SHORT TASK: Transcribe the entries exactly; images are not part of the copy.

--- Begin ---

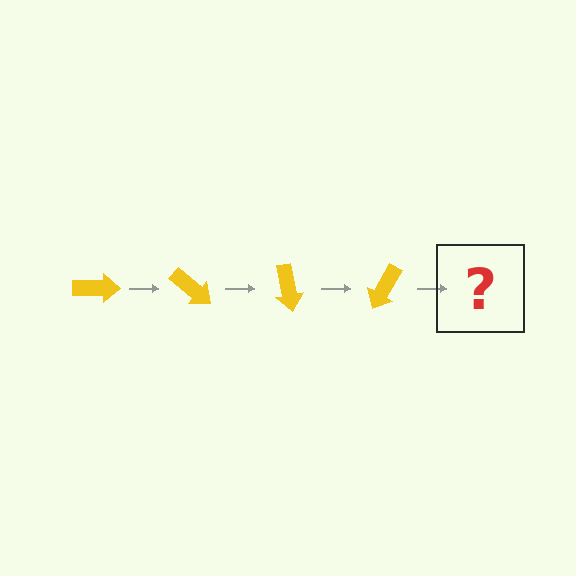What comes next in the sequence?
The next element should be a yellow arrow rotated 160 degrees clockwise.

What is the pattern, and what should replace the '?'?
The pattern is that the arrow rotates 40 degrees clockwise each step. The '?' should be a yellow arrow rotated 160 degrees clockwise.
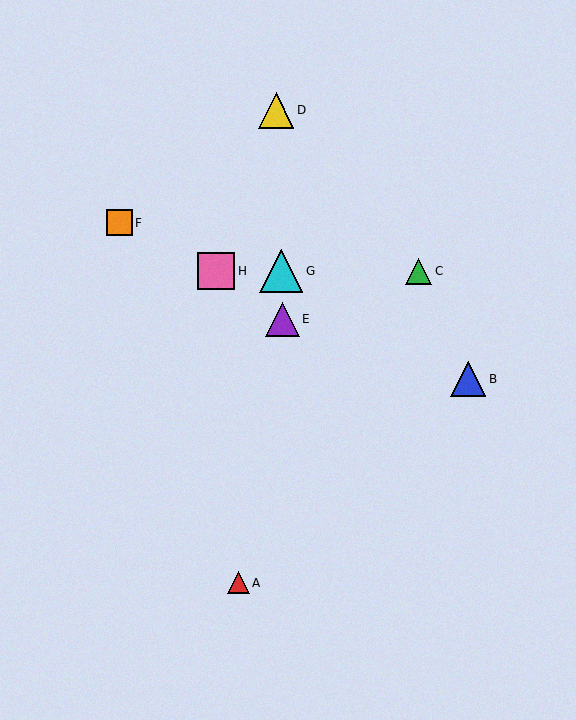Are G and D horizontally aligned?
No, G is at y≈271 and D is at y≈110.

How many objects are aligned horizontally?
3 objects (C, G, H) are aligned horizontally.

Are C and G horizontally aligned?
Yes, both are at y≈271.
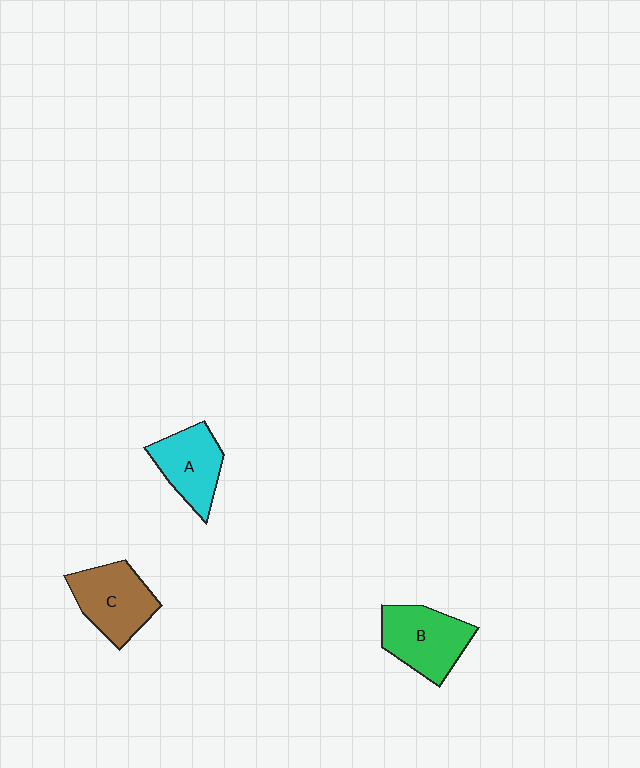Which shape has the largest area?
Shape B (green).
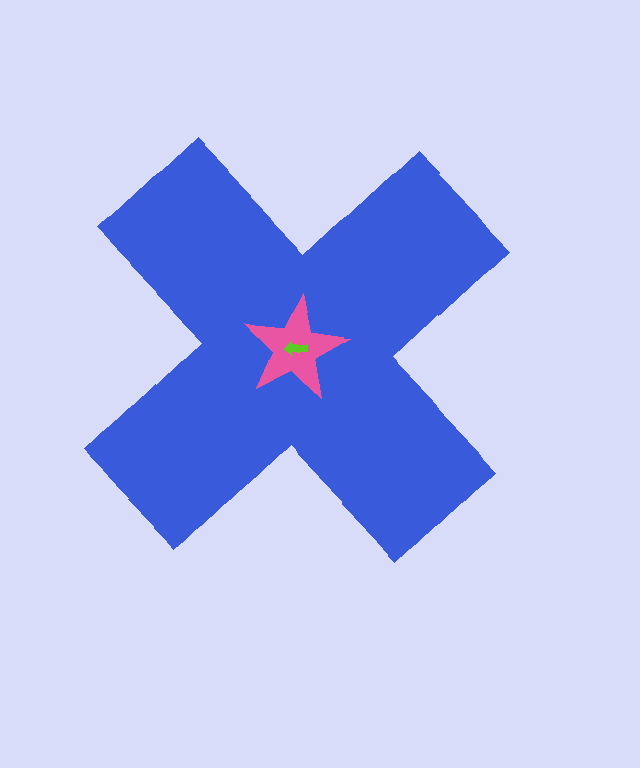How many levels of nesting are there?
3.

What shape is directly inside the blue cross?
The pink star.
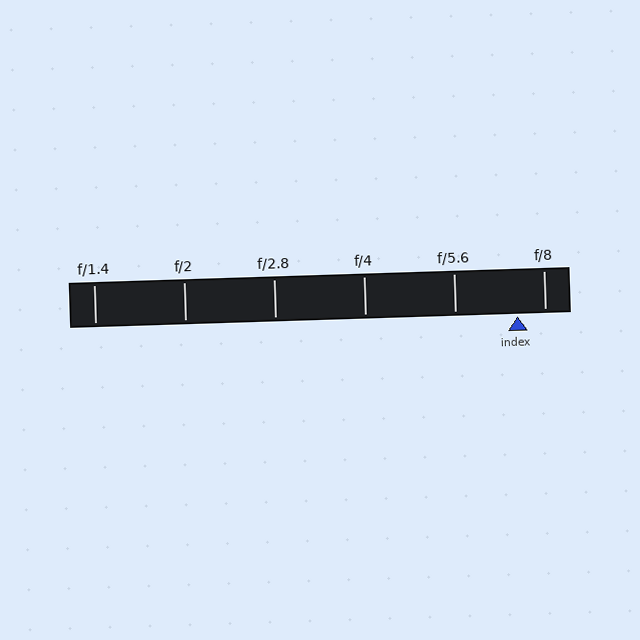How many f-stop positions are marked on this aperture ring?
There are 6 f-stop positions marked.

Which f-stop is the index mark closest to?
The index mark is closest to f/8.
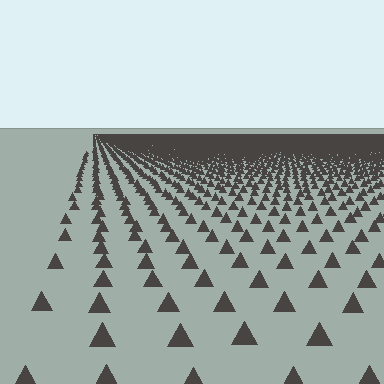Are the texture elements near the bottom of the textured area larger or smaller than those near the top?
Larger. Near the bottom, elements are closer to the viewer and appear at a bigger on-screen size.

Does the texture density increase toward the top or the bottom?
Density increases toward the top.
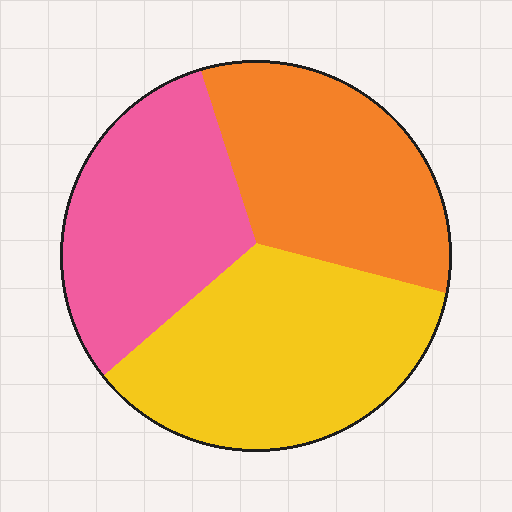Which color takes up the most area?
Yellow, at roughly 40%.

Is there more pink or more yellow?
Yellow.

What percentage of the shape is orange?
Orange takes up about one third (1/3) of the shape.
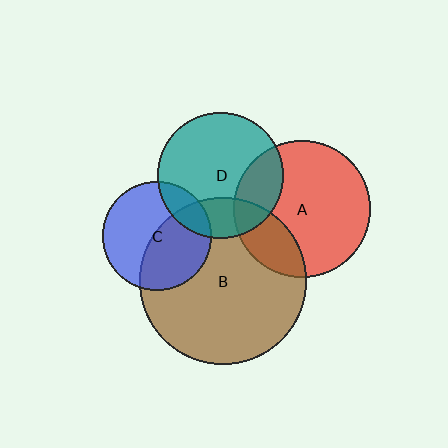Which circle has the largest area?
Circle B (brown).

--- End ---

PROBLEM SOLUTION:
What comes next in the sequence?
The next element should be a yellow arrow rotated 160 degrees clockwise.

What is the pattern, and what should replace the '?'?
The pattern is that the arrow rotates 40 degrees clockwise each step. The '?' should be a yellow arrow rotated 160 degrees clockwise.
Are G and D horizontally aligned?
No, G is at y≈271 and D is at y≈110.

How many objects are aligned horizontally?
3 objects (C, G, H) are aligned horizontally.

Are C and G horizontally aligned?
Yes, both are at y≈271.
Which shape has the largest area?
Shape B (green).
How many levels of nesting are there?
3.

What shape is directly inside the blue cross?
The pink star.
How many f-stop positions are marked on this aperture ring?
There are 6 f-stop positions marked.

Which f-stop is the index mark closest to?
The index mark is closest to f/8.
Are the texture elements near the bottom of the textured area larger or smaller than those near the top?
Larger. Near the bottom, elements are closer to the viewer and appear at a bigger on-screen size.

Does the texture density increase toward the top or the bottom?
Density increases toward the top.
Which color takes up the most area?
Yellow, at roughly 40%.

Is there more pink or more yellow?
Yellow.

What percentage of the shape is orange?
Orange takes up about one third (1/3) of the shape.
Which circle has the largest area?
Circle B (brown).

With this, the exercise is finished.